Task statement:
Output the records exactly as they appear, with no pictures included.

Task data:
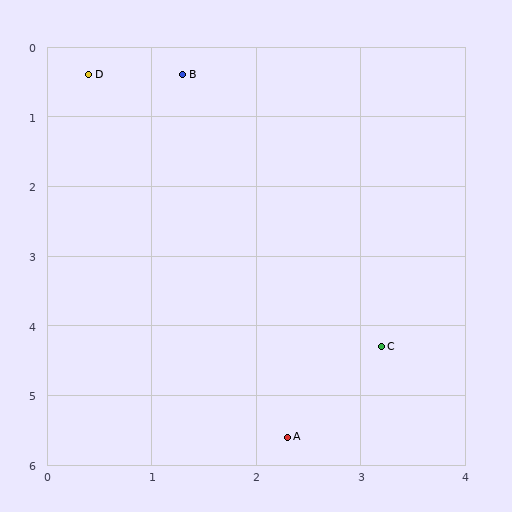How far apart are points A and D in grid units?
Points A and D are about 5.5 grid units apart.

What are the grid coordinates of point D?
Point D is at approximately (0.4, 0.4).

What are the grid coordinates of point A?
Point A is at approximately (2.3, 5.6).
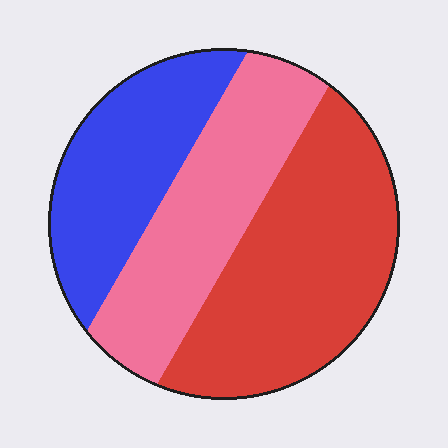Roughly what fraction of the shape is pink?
Pink takes up about one third (1/3) of the shape.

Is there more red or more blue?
Red.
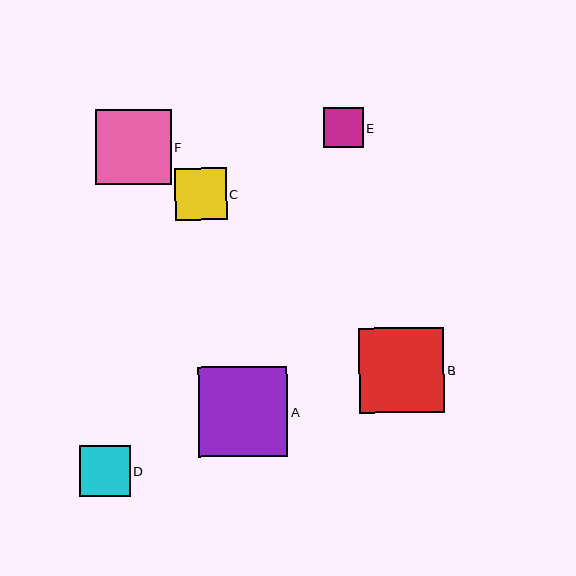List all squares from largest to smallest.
From largest to smallest: A, B, F, C, D, E.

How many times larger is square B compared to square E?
Square B is approximately 2.1 times the size of square E.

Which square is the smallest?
Square E is the smallest with a size of approximately 40 pixels.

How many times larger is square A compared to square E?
Square A is approximately 2.2 times the size of square E.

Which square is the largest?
Square A is the largest with a size of approximately 90 pixels.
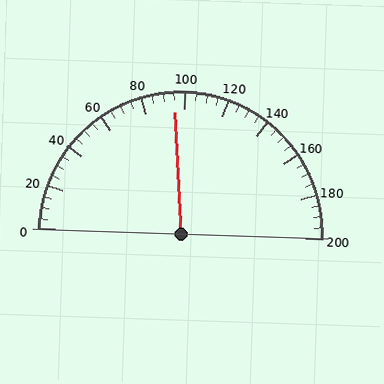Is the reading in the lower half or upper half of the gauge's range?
The reading is in the lower half of the range (0 to 200).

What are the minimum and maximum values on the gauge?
The gauge ranges from 0 to 200.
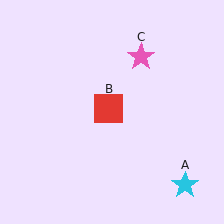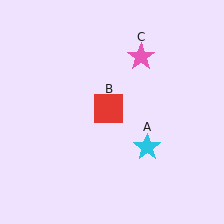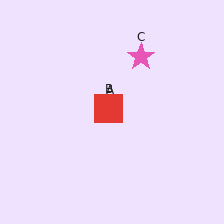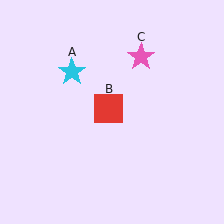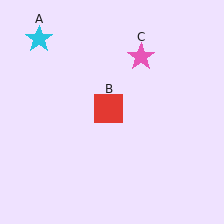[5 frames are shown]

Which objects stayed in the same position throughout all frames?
Red square (object B) and pink star (object C) remained stationary.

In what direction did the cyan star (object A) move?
The cyan star (object A) moved up and to the left.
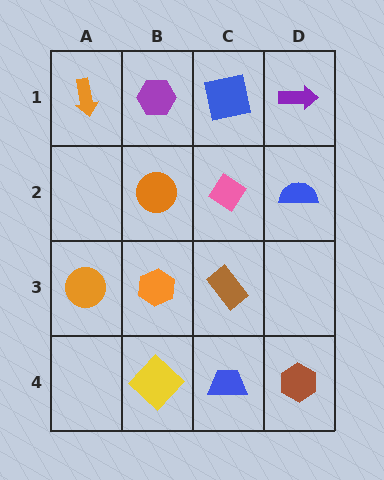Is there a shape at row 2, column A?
No, that cell is empty.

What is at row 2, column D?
A blue semicircle.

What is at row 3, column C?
A brown rectangle.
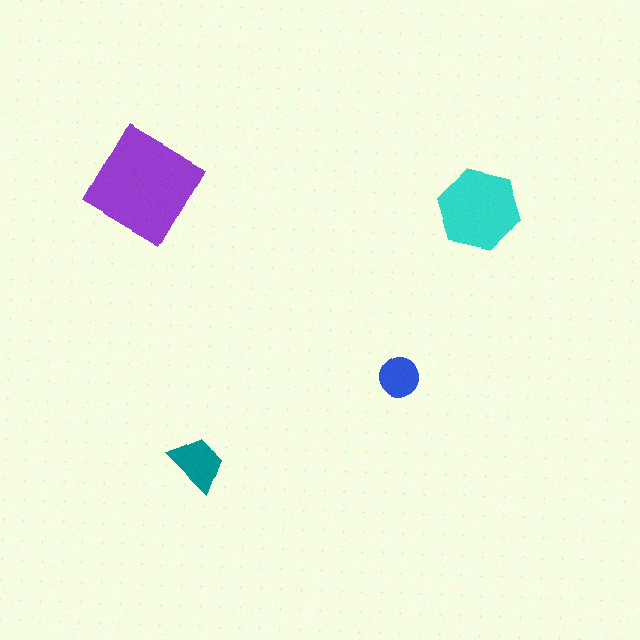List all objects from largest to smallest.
The purple diamond, the cyan hexagon, the teal trapezoid, the blue circle.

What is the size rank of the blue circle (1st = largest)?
4th.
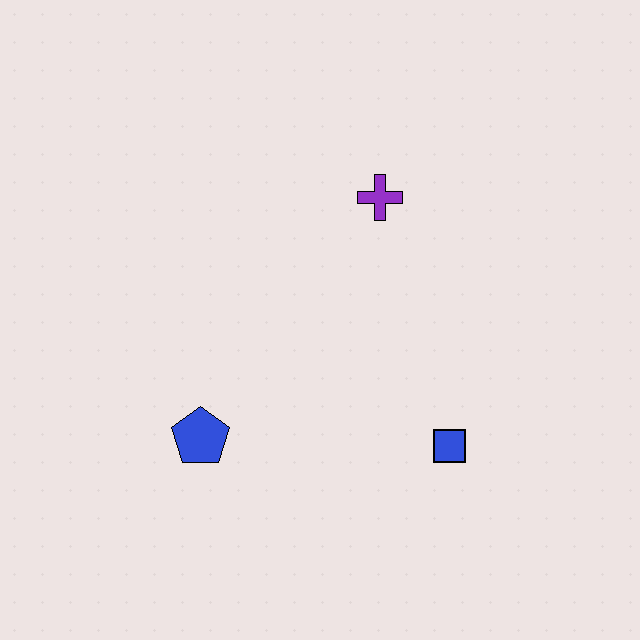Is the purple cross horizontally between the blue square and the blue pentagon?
Yes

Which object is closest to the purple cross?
The blue square is closest to the purple cross.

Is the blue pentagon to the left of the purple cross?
Yes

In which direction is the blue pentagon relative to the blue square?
The blue pentagon is to the left of the blue square.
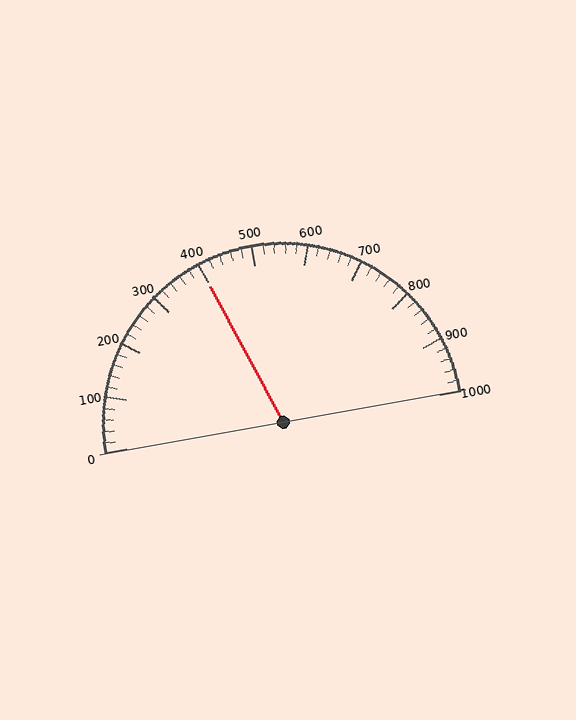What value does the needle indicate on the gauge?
The needle indicates approximately 400.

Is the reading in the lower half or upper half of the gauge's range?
The reading is in the lower half of the range (0 to 1000).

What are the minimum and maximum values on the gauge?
The gauge ranges from 0 to 1000.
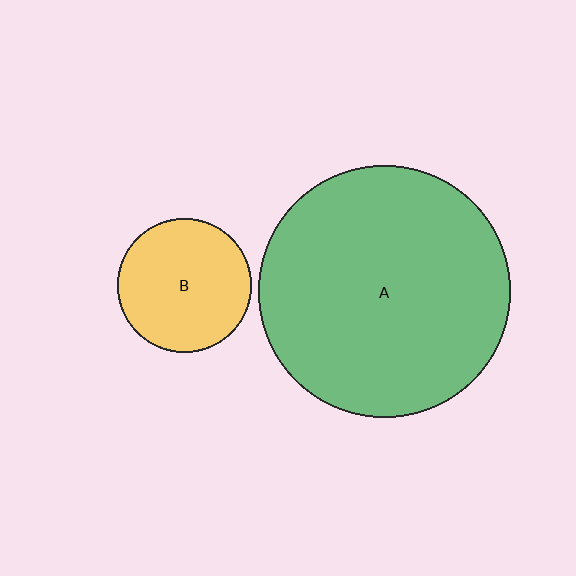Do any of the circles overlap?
No, none of the circles overlap.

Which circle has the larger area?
Circle A (green).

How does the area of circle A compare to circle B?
Approximately 3.5 times.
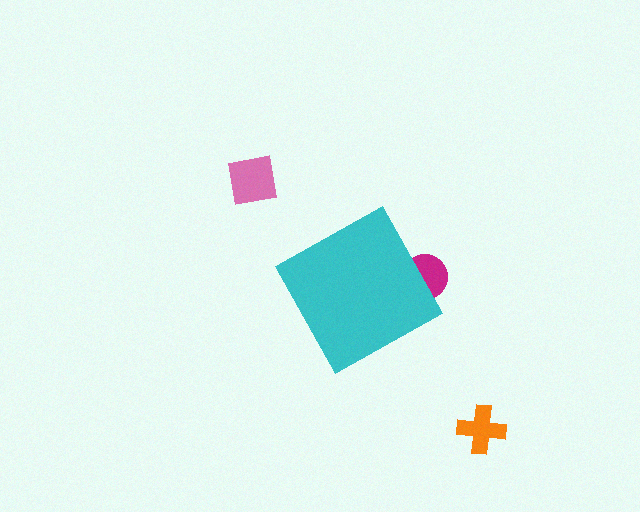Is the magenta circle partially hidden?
Yes, the magenta circle is partially hidden behind the cyan diamond.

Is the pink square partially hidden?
No, the pink square is fully visible.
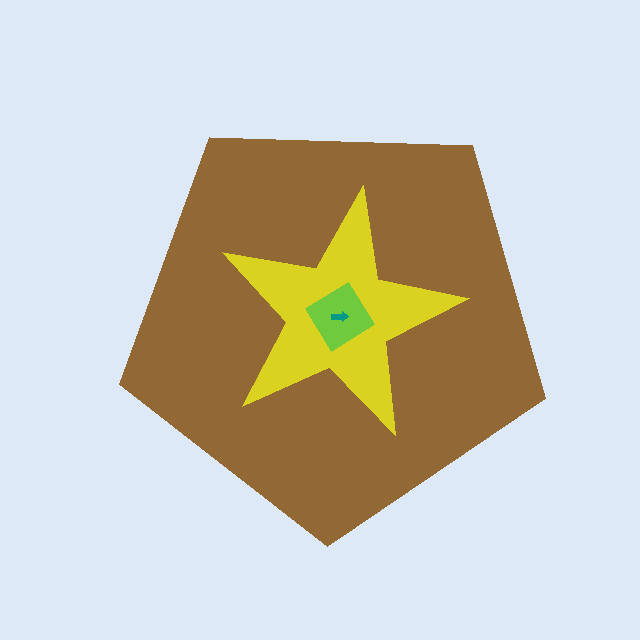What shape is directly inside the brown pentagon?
The yellow star.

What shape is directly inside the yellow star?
The lime diamond.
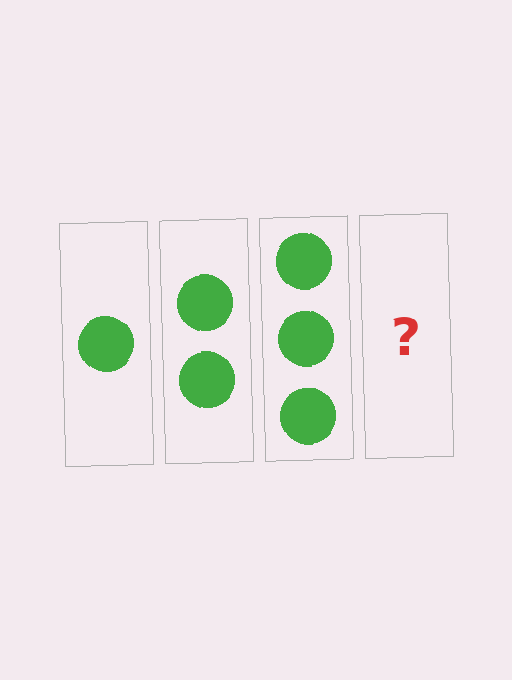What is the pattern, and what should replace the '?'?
The pattern is that each step adds one more circle. The '?' should be 4 circles.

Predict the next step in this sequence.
The next step is 4 circles.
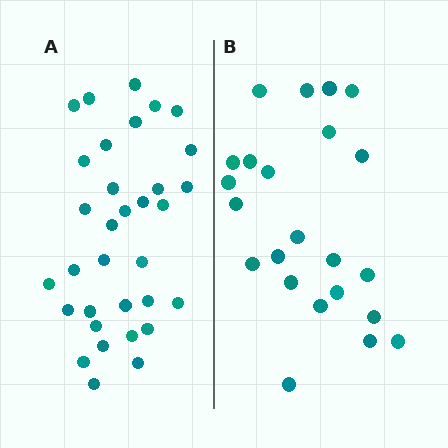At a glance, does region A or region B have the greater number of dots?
Region A (the left region) has more dots.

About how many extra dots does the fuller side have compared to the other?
Region A has roughly 10 or so more dots than region B.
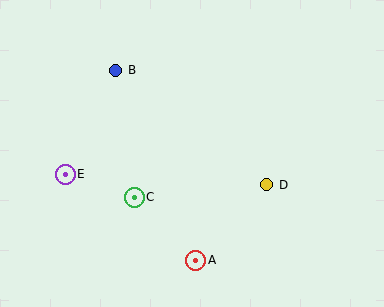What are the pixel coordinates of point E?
Point E is at (65, 174).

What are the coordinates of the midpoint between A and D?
The midpoint between A and D is at (231, 222).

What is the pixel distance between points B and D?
The distance between B and D is 190 pixels.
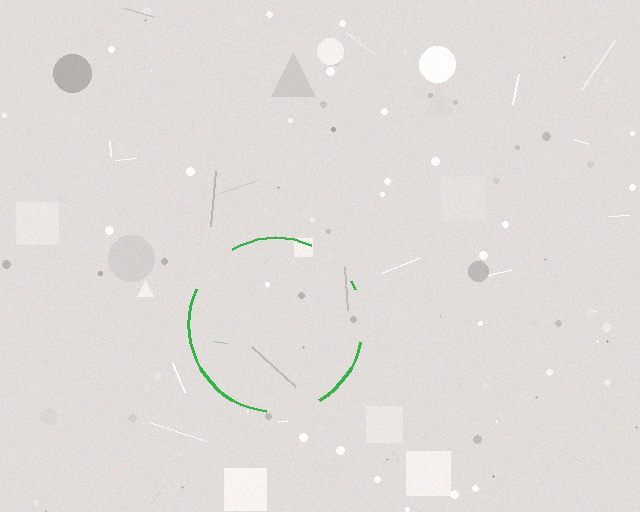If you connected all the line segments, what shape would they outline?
They would outline a circle.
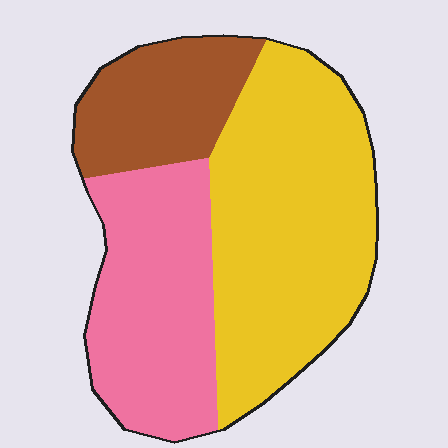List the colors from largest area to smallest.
From largest to smallest: yellow, pink, brown.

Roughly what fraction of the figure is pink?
Pink takes up between a sixth and a third of the figure.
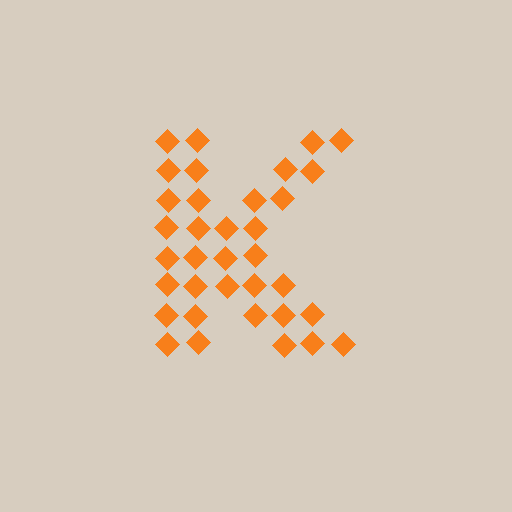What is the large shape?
The large shape is the letter K.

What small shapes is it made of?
It is made of small diamonds.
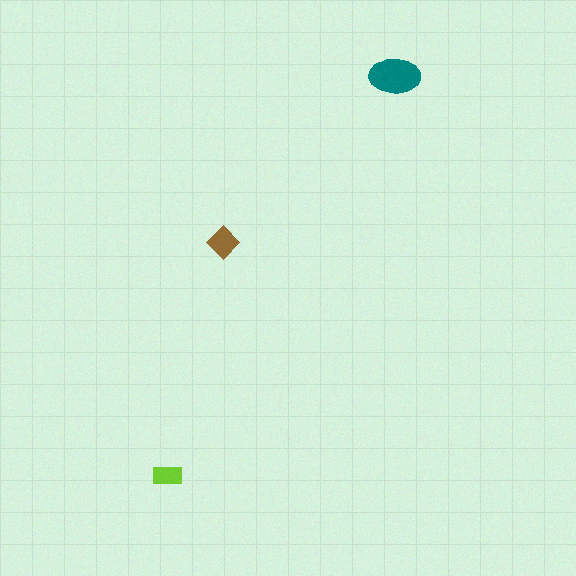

Task result:
How far apart are points A and D in grid units?
Points A and D are about 5.5 grid units apart.

What are the grid coordinates of point D?
Point D is at approximately (0.4, 0.4).

What are the grid coordinates of point A?
Point A is at approximately (2.3, 5.6).
Roughly what fraction of the shape is pink?
Pink takes up about one third (1/3) of the shape.

Is there more red or more blue?
Red.
List all squares from largest to smallest.
From largest to smallest: A, B, F, C, D, E.

How many times larger is square B compared to square E?
Square B is approximately 2.1 times the size of square E.

Which square is the smallest?
Square E is the smallest with a size of approximately 40 pixels.

How many times larger is square A compared to square E?
Square A is approximately 2.2 times the size of square E.

Which square is the largest?
Square A is the largest with a size of approximately 90 pixels.
Is the reading in the lower half or upper half of the gauge's range?
The reading is in the lower half of the range (0 to 200).

What are the minimum and maximum values on the gauge?
The gauge ranges from 0 to 200.
[5 frames are shown]

Which objects stayed in the same position throughout all frames?
Red square (object B) and pink star (object C) remained stationary.

In what direction did the cyan star (object A) move?
The cyan star (object A) moved up and to the left.
Is there a shape at row 2, column A?
No, that cell is empty.

What is at row 2, column D?
A blue semicircle.

What is at row 3, column C?
A brown rectangle.
List all objects from largest to smallest.
The purple diamond, the cyan hexagon, the teal trapezoid, the blue circle.

What is the size rank of the blue circle (1st = largest)?
4th.
Is the purple cross horizontally between the blue square and the blue pentagon?
Yes

Which object is closest to the purple cross?
The blue square is closest to the purple cross.

Is the blue pentagon to the left of the purple cross?
Yes

In which direction is the blue pentagon relative to the blue square?
The blue pentagon is to the left of the blue square.
What value does the needle indicate on the gauge?
The needle indicates approximately 400.

Is the reading in the lower half or upper half of the gauge's range?
The reading is in the lower half of the range (0 to 1000).

What are the minimum and maximum values on the gauge?
The gauge ranges from 0 to 1000.
Do any of the circles overlap?
No, none of the circles overlap.

Which circle has the larger area?
Circle A (green).

How does the area of circle A compare to circle B?
Approximately 3.5 times.
Is the magenta circle partially hidden?
Yes, the magenta circle is partially hidden behind the cyan diamond.

Is the pink square partially hidden?
No, the pink square is fully visible.
What shape is directly inside the brown pentagon?
The yellow star.

What shape is directly inside the yellow star?
The lime diamond.
What is the pattern, and what should replace the '?'?
The pattern is that each step adds one more circle. The '?' should be 4 circles.

Predict the next step in this sequence.
The next step is 4 circles.
At a glance, does region A or region B have the greater number of dots?
Region A (the left region) has more dots.

About how many extra dots does the fuller side have compared to the other?
Region A has roughly 10 or so more dots than region B.
What are the pixel coordinates of point E?
Point E is at (65, 174).

What are the coordinates of the midpoint between A and D?
The midpoint between A and D is at (231, 222).

What is the pixel distance between points B and D?
The distance between B and D is 190 pixels.
If you connected all the line segments, what shape would they outline?
They would outline a circle.
List the colors from largest area to smallest.
From largest to smallest: yellow, pink, brown.

Roughly what fraction of the figure is pink?
Pink takes up between a sixth and a third of the figure.
What is the large shape?
The large shape is the letter K.

What small shapes is it made of?
It is made of small diamonds.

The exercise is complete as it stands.